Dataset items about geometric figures

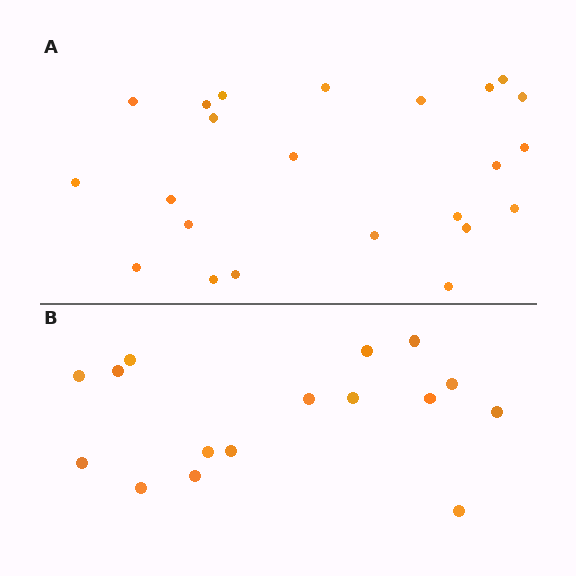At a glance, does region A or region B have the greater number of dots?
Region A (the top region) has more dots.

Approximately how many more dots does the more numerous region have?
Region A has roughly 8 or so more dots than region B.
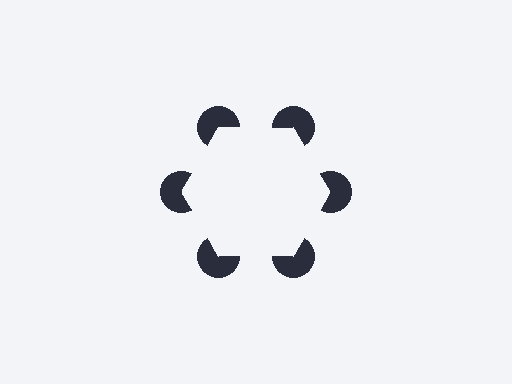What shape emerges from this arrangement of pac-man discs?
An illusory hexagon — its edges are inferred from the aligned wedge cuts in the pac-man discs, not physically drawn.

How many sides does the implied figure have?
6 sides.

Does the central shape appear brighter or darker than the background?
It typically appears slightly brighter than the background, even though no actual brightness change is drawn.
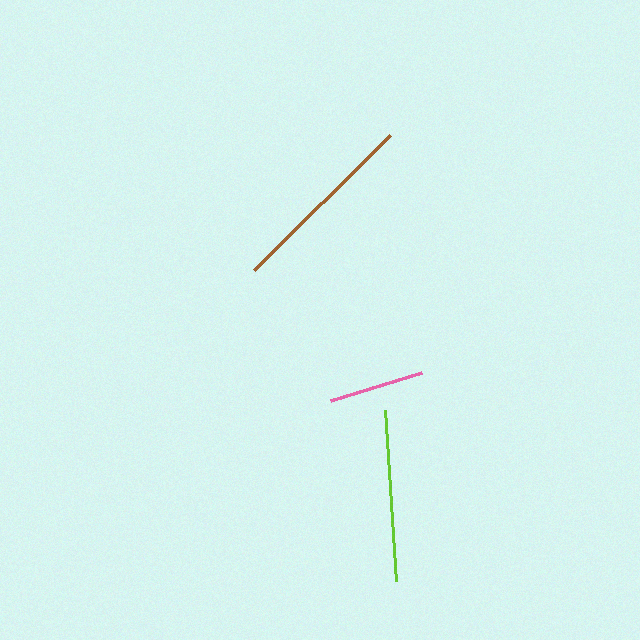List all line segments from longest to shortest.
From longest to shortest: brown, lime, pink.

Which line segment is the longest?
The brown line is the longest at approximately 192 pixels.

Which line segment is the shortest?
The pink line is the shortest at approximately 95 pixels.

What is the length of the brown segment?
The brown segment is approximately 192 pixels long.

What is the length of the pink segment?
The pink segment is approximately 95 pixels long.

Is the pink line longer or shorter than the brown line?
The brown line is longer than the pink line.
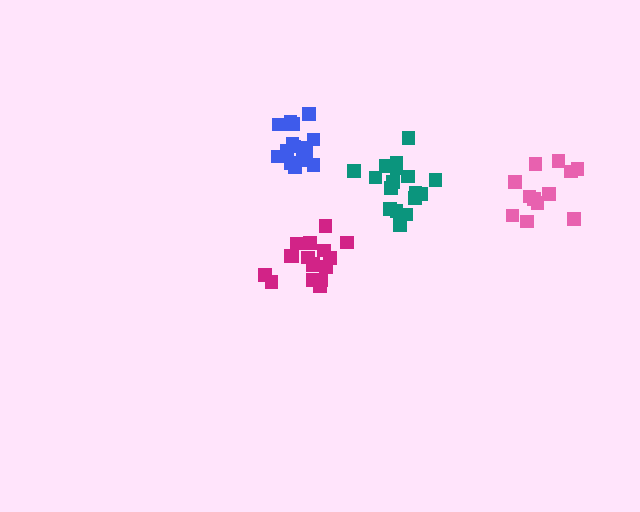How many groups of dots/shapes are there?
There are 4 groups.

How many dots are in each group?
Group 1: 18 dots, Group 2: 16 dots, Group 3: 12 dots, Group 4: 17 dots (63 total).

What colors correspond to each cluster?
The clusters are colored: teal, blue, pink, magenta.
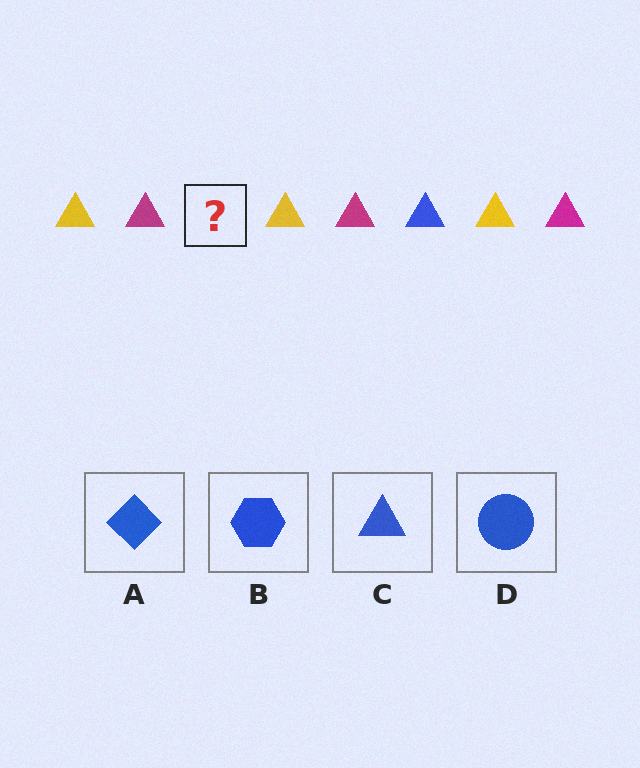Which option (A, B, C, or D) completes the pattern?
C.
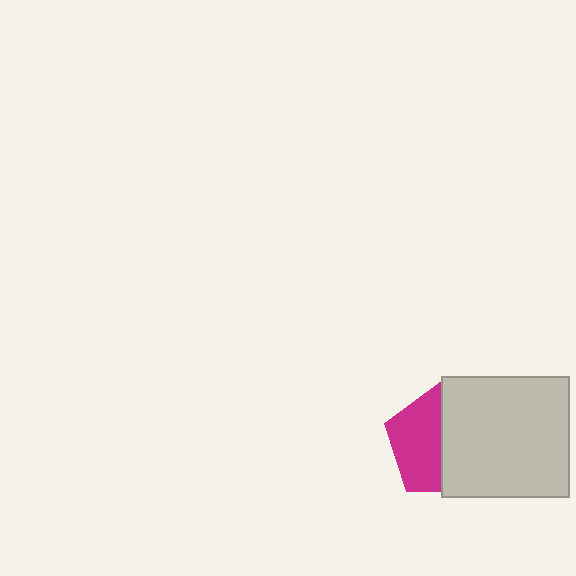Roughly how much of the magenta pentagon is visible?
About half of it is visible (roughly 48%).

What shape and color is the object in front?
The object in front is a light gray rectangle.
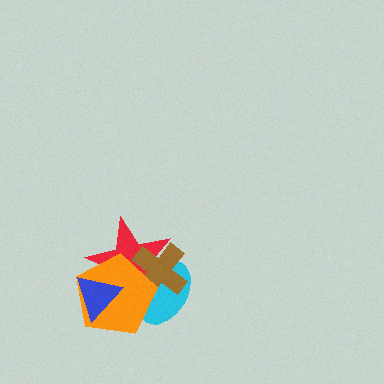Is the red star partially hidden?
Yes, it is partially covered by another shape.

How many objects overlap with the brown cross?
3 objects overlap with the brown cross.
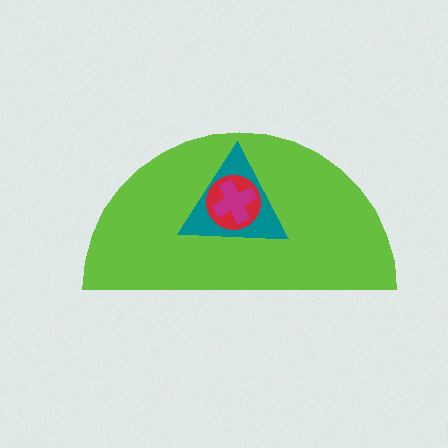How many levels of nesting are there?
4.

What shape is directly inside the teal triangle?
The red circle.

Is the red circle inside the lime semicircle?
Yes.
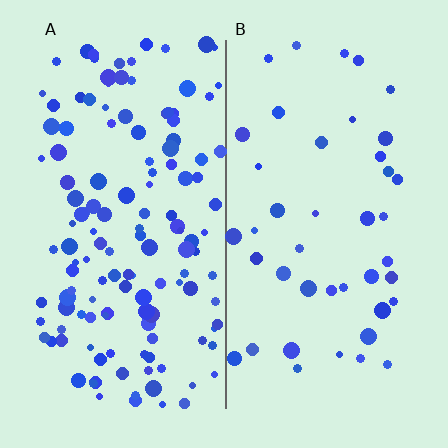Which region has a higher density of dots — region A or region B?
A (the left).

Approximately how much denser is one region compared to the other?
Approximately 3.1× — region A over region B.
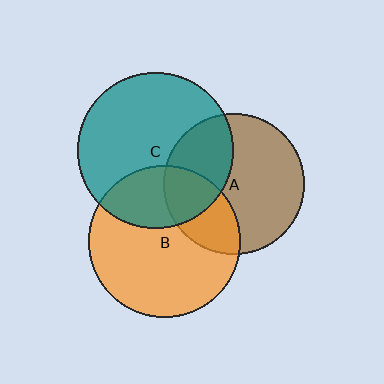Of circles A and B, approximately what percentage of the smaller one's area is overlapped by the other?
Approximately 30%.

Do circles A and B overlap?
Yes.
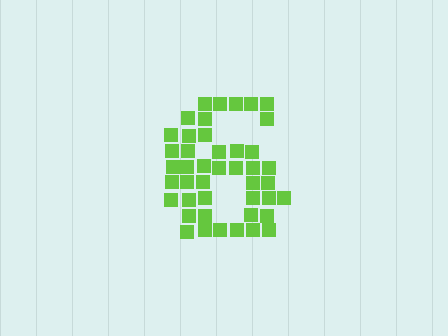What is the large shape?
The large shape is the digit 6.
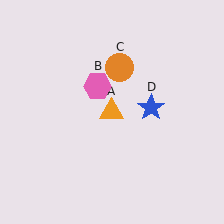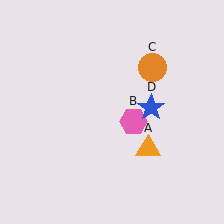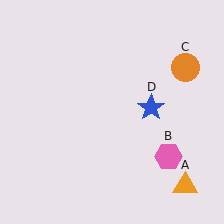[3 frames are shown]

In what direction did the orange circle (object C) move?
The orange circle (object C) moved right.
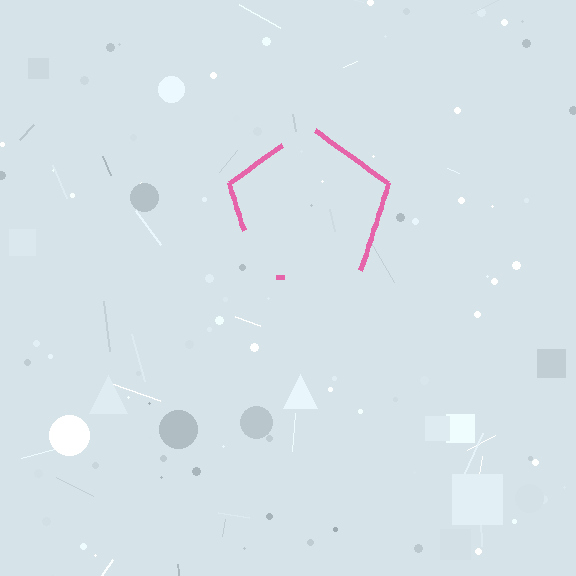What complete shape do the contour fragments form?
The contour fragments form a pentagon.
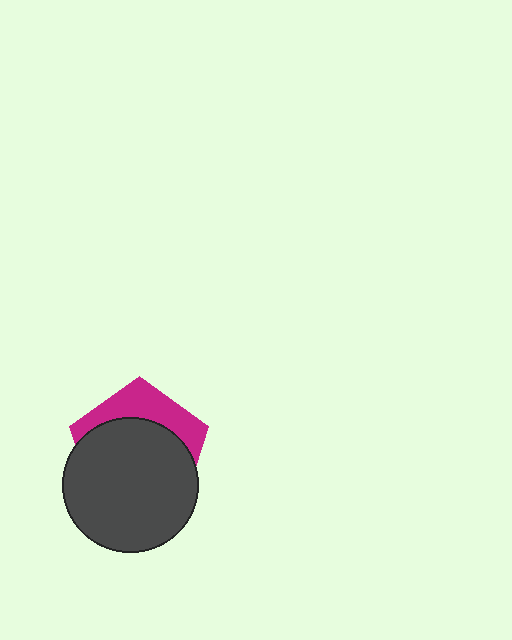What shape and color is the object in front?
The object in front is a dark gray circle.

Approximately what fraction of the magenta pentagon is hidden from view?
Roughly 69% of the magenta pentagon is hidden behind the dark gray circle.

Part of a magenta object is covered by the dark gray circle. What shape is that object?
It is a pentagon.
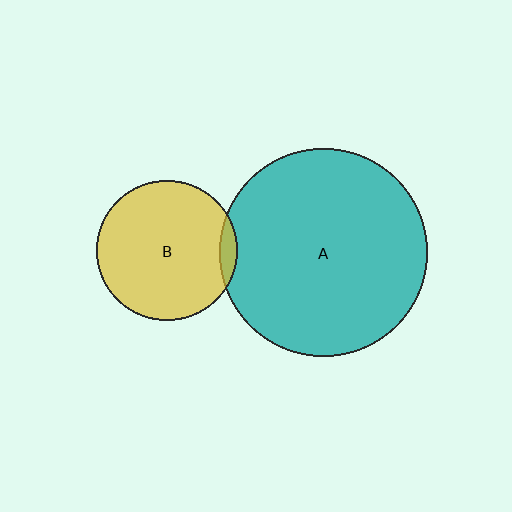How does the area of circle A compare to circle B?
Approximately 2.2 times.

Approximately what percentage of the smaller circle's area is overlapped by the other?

▶ _WRITTEN EXERCISE_
Make an exact copy of the records above, with the pictures left out.

▶ _RESPONSE_
At a glance, does region A or region B have the greater number of dots?
Region A (the top region) has more dots.

Approximately how many more dots does the more numerous region have?
Region A has roughly 8 or so more dots than region B.
What shape emerges from this arrangement of pac-man discs?
An illusory hexagon — its edges are inferred from the aligned wedge cuts in the pac-man discs, not physically drawn.

How many sides does the implied figure have?
6 sides.

Does the central shape appear brighter or darker than the background?
It typically appears slightly brighter than the background, even though no actual brightness change is drawn.
List all line segments from longest to shortest.
From longest to shortest: brown, lime, pink.

Which line segment is the longest?
The brown line is the longest at approximately 192 pixels.

Which line segment is the shortest?
The pink line is the shortest at approximately 95 pixels.

What is the length of the brown segment?
The brown segment is approximately 192 pixels long.

What is the length of the pink segment?
The pink segment is approximately 95 pixels long.

Is the pink line longer or shorter than the brown line?
The brown line is longer than the pink line.
How many groups of dots/shapes are there?
There are 4 groups.

How many dots are in each group?
Group 1: 18 dots, Group 2: 16 dots, Group 3: 12 dots, Group 4: 17 dots (63 total).

What colors correspond to each cluster?
The clusters are colored: teal, blue, pink, magenta.
Which option (A, B, C, or D) completes the pattern?
C.
Roughly how much of the magenta pentagon is visible?
About half of it is visible (roughly 48%).

What shape and color is the object in front?
The object in front is a light gray rectangle.
Is the red star partially hidden?
Yes, it is partially covered by another shape.

How many objects overlap with the brown cross?
3 objects overlap with the brown cross.
How many levels of nesting are there?
4.

What shape is directly inside the teal triangle?
The red circle.

Is the red circle inside the lime semicircle?
Yes.
Which region has a higher density of dots — region A or region B?
A (the left).

Approximately how much denser is one region compared to the other?
Approximately 3.1× — region A over region B.
Of circles A and B, approximately what percentage of the smaller one's area is overlapped by the other?
Approximately 30%.

Do circles A and B overlap?
Yes.
What is the large shape?
The large shape is the digit 6.
[3 frames are shown]

In what direction did the orange circle (object C) move?
The orange circle (object C) moved right.
What complete shape do the contour fragments form?
The contour fragments form a pentagon.
What shape and color is the object in front?
The object in front is a dark gray circle.

Approximately what fraction of the magenta pentagon is hidden from view?
Roughly 69% of the magenta pentagon is hidden behind the dark gray circle.

Part of a magenta object is covered by the dark gray circle. What shape is that object?
It is a pentagon.
How does the area of circle A compare to circle B?
Approximately 2.2 times.

Approximately what percentage of the smaller circle's area is overlapped by the other?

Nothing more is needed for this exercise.